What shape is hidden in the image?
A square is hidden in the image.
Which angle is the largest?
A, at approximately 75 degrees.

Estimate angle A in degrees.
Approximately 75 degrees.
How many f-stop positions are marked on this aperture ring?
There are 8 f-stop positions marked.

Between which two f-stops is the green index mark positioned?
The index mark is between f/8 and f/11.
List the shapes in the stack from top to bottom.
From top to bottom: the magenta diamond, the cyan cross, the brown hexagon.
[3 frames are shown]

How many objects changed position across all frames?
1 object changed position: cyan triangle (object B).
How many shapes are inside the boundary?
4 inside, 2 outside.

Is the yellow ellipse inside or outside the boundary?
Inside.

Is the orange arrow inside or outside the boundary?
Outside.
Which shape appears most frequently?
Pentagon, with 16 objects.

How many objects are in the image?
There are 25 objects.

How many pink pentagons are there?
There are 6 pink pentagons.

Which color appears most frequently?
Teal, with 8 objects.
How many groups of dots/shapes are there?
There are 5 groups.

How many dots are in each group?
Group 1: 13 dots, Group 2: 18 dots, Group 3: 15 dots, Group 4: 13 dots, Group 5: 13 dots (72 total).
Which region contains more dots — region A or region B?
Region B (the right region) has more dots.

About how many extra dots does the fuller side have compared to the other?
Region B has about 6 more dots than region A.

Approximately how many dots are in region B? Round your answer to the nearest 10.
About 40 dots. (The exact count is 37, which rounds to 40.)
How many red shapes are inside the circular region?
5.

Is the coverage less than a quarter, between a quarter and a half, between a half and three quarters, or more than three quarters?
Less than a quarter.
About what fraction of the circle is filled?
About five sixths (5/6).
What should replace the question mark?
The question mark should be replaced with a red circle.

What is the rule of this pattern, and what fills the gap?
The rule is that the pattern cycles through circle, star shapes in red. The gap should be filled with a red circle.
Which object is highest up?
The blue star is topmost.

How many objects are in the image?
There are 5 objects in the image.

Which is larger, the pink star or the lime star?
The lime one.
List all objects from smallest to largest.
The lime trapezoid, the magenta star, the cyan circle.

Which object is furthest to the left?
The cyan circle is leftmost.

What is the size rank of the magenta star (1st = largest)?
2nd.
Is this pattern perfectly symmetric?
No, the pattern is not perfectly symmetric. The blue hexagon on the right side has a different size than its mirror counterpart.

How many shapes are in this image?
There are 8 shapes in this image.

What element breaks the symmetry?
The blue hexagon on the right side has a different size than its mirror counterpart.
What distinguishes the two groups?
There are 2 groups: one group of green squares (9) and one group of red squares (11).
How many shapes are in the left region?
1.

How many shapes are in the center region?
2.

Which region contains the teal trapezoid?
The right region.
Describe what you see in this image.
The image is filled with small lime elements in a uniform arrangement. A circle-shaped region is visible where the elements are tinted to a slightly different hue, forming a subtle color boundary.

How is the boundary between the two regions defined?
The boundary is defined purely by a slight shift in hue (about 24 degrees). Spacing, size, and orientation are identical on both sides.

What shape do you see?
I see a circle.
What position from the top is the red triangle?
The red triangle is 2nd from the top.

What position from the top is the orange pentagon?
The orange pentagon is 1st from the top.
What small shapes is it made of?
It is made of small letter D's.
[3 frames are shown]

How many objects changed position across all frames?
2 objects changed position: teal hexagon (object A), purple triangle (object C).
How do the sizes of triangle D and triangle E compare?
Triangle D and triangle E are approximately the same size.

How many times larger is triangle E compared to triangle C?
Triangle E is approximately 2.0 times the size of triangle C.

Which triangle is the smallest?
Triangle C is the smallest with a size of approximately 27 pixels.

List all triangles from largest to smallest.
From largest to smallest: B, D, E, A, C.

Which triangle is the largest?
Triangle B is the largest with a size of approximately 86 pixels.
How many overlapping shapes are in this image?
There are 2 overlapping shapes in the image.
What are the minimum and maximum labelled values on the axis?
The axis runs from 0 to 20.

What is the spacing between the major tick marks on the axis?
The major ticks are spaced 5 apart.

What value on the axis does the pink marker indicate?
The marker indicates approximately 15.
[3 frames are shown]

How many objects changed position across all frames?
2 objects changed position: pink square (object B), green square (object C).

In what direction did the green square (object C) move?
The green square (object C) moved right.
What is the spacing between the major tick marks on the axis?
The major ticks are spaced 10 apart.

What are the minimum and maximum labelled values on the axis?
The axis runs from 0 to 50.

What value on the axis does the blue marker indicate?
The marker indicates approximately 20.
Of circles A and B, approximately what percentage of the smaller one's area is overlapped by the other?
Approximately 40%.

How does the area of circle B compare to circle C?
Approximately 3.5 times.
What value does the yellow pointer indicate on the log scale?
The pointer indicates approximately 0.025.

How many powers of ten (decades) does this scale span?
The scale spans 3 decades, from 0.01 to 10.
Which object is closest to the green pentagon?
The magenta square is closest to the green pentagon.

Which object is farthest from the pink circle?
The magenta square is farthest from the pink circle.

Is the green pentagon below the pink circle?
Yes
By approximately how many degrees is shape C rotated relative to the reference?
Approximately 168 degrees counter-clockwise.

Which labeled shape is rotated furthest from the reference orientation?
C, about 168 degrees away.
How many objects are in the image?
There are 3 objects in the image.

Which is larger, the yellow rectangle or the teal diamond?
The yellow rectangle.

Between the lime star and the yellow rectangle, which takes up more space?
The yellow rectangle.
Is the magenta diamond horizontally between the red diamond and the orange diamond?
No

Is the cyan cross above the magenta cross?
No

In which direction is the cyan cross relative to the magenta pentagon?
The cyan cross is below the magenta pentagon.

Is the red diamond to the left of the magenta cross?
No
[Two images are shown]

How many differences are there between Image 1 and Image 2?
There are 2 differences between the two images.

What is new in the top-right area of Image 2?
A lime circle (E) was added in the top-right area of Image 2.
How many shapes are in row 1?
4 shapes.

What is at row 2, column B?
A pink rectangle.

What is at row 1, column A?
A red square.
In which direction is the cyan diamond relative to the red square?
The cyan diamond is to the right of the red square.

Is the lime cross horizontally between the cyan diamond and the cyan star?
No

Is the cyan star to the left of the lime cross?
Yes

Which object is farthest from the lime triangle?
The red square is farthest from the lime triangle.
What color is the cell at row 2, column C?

════

- THE PROBLEM: Go back to the data above and please quote exactly, and only, the lines from the line with "Which is larger, the yellow" through its last line.

- RESULT OF THIS TASK:
Which is larger, the yellow rectangle or the teal diamond?
The yellow rectangle.

Between the lime star and the yellow rectangle, which takes up more space?
The yellow rectangle.
Is the magenta diamond horizontally between the red diamond and the orange diamond?
No

Is the cyan cross above the magenta cross?
No

In which direction is the cyan cross relative to the magenta pentagon?
The cyan cross is below the magenta pentagon.

Is the red diamond to the left of the magenta cross?
No
[Two images are shown]

How many differences are there between Image 1 and Image 2?
There are 2 differences between the two images.

What is new in the top-right area of Image 2?
A lime circle (E) was added in the top-right area of Image 2.
How many shapes are in row 1?
4 shapes.

What is at row 2, column B?
A pink rectangle.

What is at row 1, column A?
A red square.
In which direction is the cyan diamond relative to the red square?
The cyan diamond is to the right of the red square.

Is the lime cross horizontally between the cyan diamond and the cyan star?
No

Is the cyan star to the left of the lime cross?
Yes

Which object is farthest from the lime triangle?
The red square is farthest from the lime triangle.
What color is the cell at row 2, column C?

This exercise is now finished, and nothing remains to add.